GOAL - Find the line that contains "Where is the center of the lime diamond?" in the entries below. Restate it and every line after it, word for word, with no pictures.

RECORDS SHOWN -
———

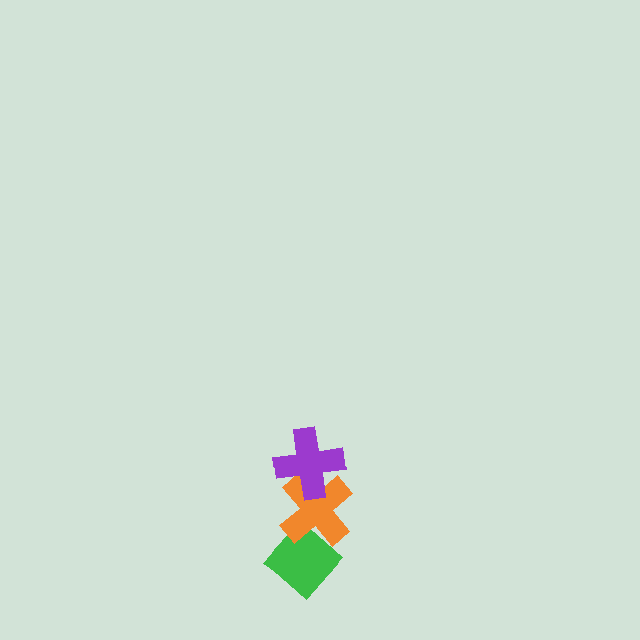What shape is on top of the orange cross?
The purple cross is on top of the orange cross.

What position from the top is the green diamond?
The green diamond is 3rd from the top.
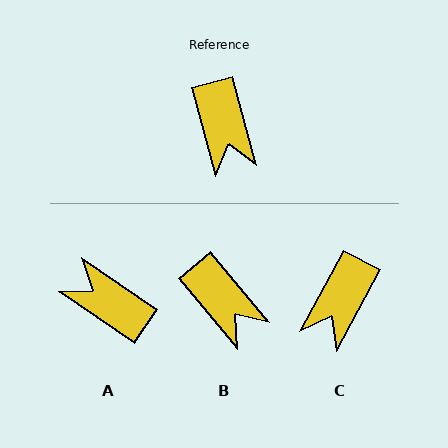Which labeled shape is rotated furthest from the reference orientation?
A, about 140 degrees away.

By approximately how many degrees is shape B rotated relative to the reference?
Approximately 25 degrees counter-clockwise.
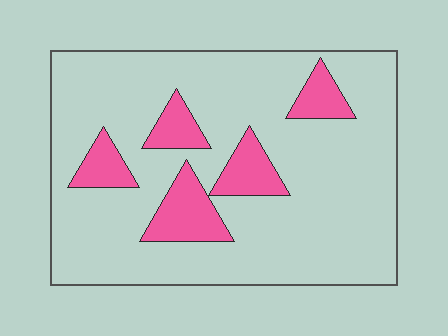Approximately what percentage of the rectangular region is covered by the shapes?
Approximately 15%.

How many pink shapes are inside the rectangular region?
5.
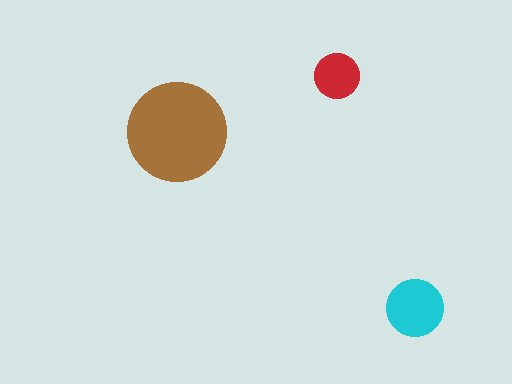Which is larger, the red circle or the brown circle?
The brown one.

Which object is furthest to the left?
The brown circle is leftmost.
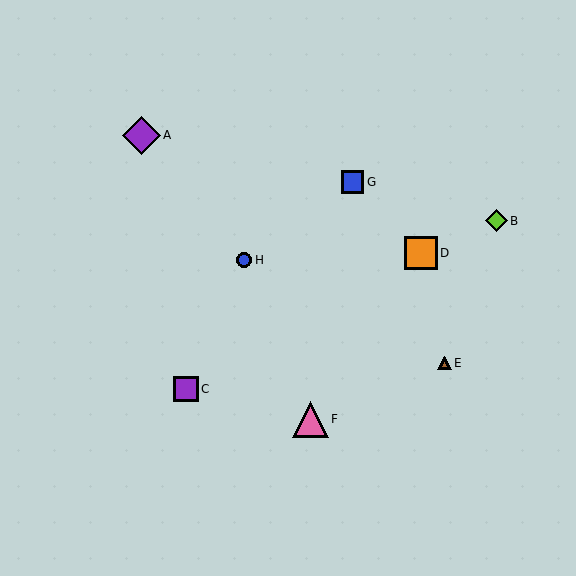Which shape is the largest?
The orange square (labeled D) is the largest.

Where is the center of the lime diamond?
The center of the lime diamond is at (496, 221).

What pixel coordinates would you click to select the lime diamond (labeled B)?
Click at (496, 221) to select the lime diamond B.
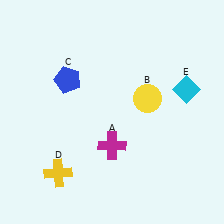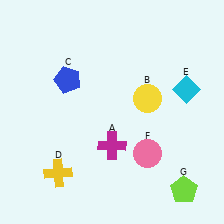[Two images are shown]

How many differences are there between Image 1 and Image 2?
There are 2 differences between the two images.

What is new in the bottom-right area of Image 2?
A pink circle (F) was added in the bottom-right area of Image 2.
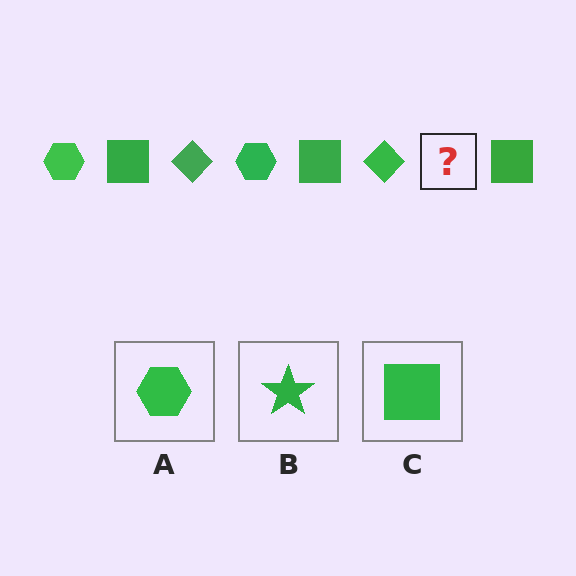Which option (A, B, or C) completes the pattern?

———

COMPLETED TASK -
Where is the center of the lime diamond?
The center of the lime diamond is at (496, 221).

What pixel coordinates would you click to select the lime diamond (labeled B)?
Click at (496, 221) to select the lime diamond B.
[Two images are shown]

How many differences are there between Image 1 and Image 2?
There are 2 differences between the two images.

What is new in the bottom-right area of Image 2?
A pink circle (F) was added in the bottom-right area of Image 2.
Which option (A, B, or C) completes the pattern?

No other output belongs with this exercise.